Exercise task —
Copy out the listing that follows exactly, dropping every picture.

Dataset entries on geometric forms:

## Start

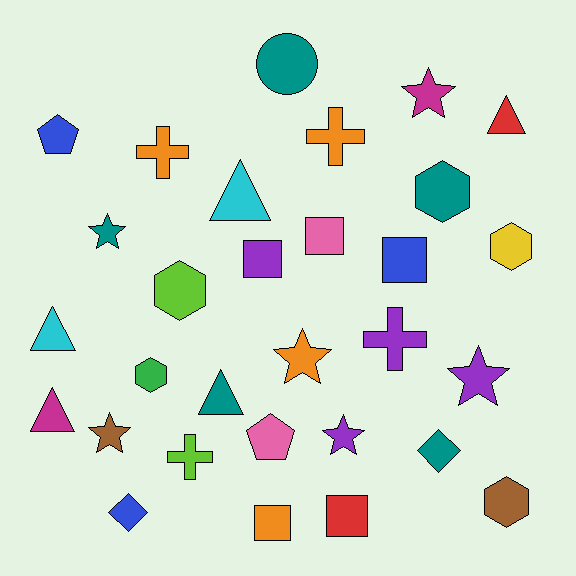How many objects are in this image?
There are 30 objects.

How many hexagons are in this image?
There are 5 hexagons.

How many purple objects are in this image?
There are 4 purple objects.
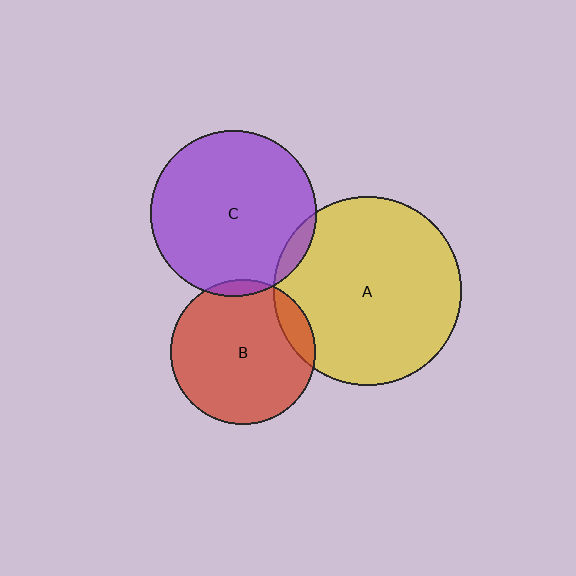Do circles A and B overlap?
Yes.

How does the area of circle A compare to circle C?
Approximately 1.3 times.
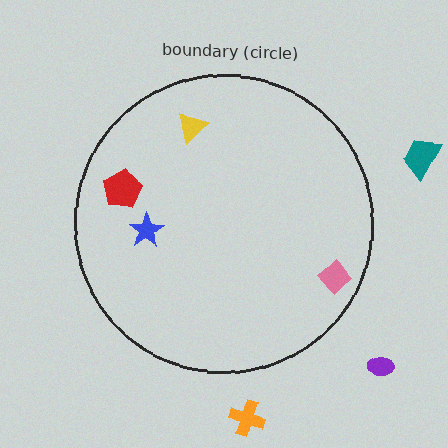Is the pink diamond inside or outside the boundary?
Inside.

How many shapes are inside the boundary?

## End

Written reply —
How many objects are in this image?
There are 30 objects.

How many hexagons are in this image?
There are 5 hexagons.

How many purple objects are in this image?
There are 4 purple objects.
Do circles A and B overlap?
Yes.

How does the area of circle A compare to circle C?
Approximately 1.3 times.
Is the pink diamond inside or outside the boundary?
Inside.

How many shapes are inside the boundary?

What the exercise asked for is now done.